[start]

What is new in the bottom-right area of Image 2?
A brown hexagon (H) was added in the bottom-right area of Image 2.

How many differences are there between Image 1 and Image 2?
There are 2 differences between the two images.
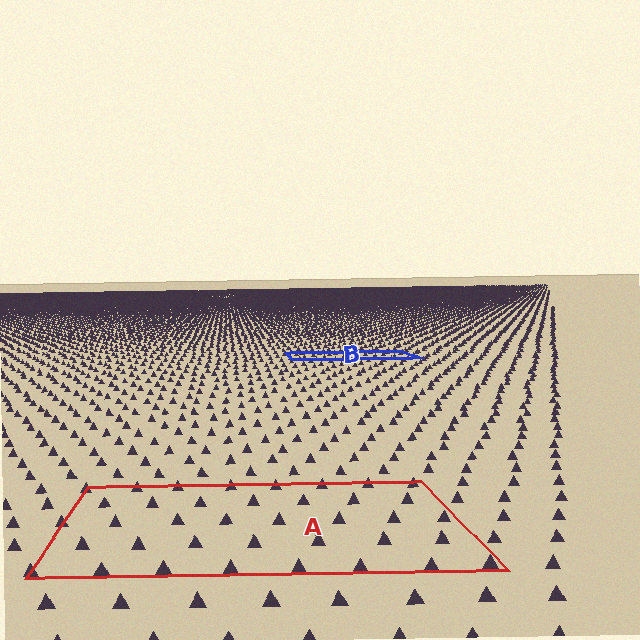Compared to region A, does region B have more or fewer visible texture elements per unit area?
Region B has more texture elements per unit area — they are packed more densely because it is farther away.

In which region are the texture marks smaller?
The texture marks are smaller in region B, because it is farther away.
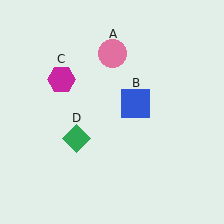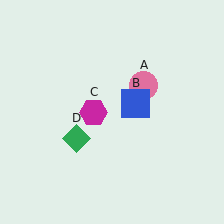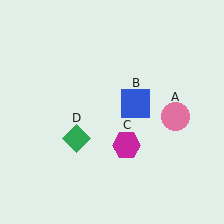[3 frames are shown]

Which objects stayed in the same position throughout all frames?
Blue square (object B) and green diamond (object D) remained stationary.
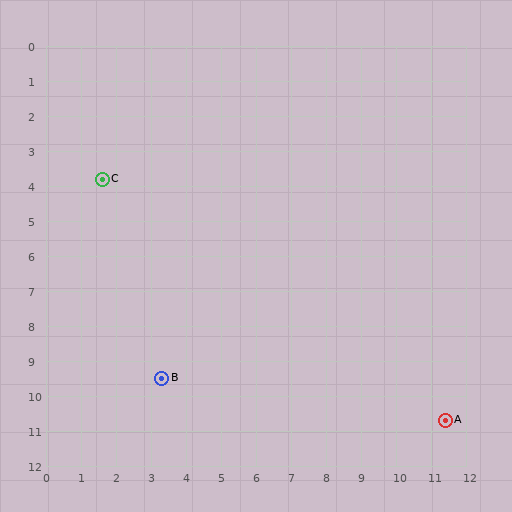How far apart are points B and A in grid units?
Points B and A are about 8.2 grid units apart.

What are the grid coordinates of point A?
Point A is at approximately (11.4, 10.7).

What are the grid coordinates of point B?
Point B is at approximately (3.3, 9.5).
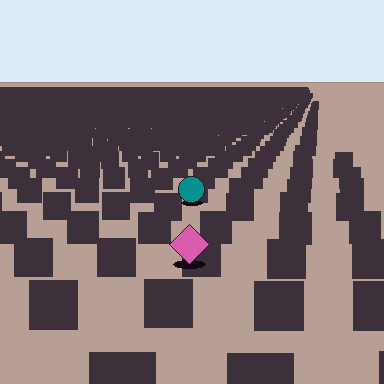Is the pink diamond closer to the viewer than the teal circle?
Yes. The pink diamond is closer — you can tell from the texture gradient: the ground texture is coarser near it.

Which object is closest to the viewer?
The pink diamond is closest. The texture marks near it are larger and more spread out.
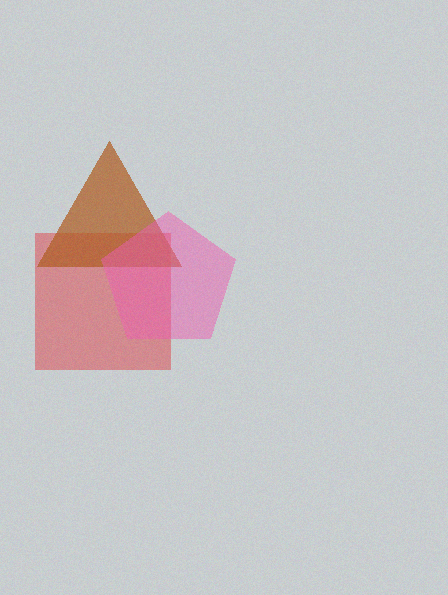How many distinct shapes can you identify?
There are 3 distinct shapes: a red square, a brown triangle, a pink pentagon.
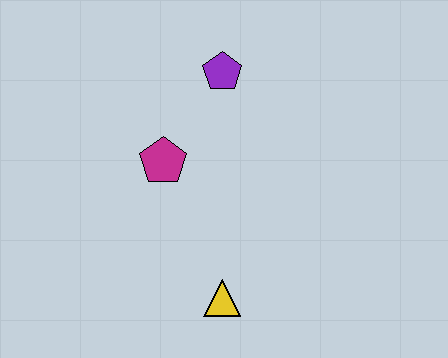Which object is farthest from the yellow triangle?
The purple pentagon is farthest from the yellow triangle.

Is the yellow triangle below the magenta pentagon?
Yes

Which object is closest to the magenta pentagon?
The purple pentagon is closest to the magenta pentagon.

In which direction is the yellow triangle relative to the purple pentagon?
The yellow triangle is below the purple pentagon.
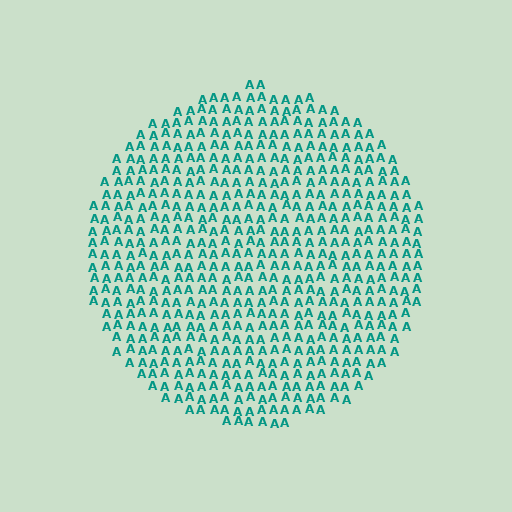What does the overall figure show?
The overall figure shows a circle.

[end]

#### AIM OF THE EXERCISE
Skip the images and write out the rest of the listing exactly.

#### RESPONSE BELOW
What is new in the bottom-right area of Image 2?
A brown hexagon (H) was added in the bottom-right area of Image 2.

How many differences are there between Image 1 and Image 2?
There are 2 differences between the two images.
Compared to region A, does region B have more or fewer visible texture elements per unit area?
Region B has more texture elements per unit area — they are packed more densely because it is farther away.

In which region are the texture marks smaller?
The texture marks are smaller in region B, because it is farther away.
[3 frames are shown]

Which objects stayed in the same position throughout all frames?
Blue square (object B) and green diamond (object D) remained stationary.
How far apart are points B and A in grid units?
Points B and A are about 8.2 grid units apart.

What are the grid coordinates of point A?
Point A is at approximately (11.4, 10.7).

What are the grid coordinates of point B?
Point B is at approximately (3.3, 9.5).
Is the pink diamond closer to the viewer than the teal circle?
Yes. The pink diamond is closer — you can tell from the texture gradient: the ground texture is coarser near it.

Which object is closest to the viewer?
The pink diamond is closest. The texture marks near it are larger and more spread out.
How many distinct shapes can you identify?
There are 3 distinct shapes: a red square, a brown triangle, a pink pentagon.
Which object is farthest from the yellow triangle?
The purple pentagon is farthest from the yellow triangle.

Is the yellow triangle below the magenta pentagon?
Yes

Which object is closest to the magenta pentagon?
The purple pentagon is closest to the magenta pentagon.

In which direction is the yellow triangle relative to the purple pentagon?
The yellow triangle is below the purple pentagon.
What does the overall figure show?
The overall figure shows a circle.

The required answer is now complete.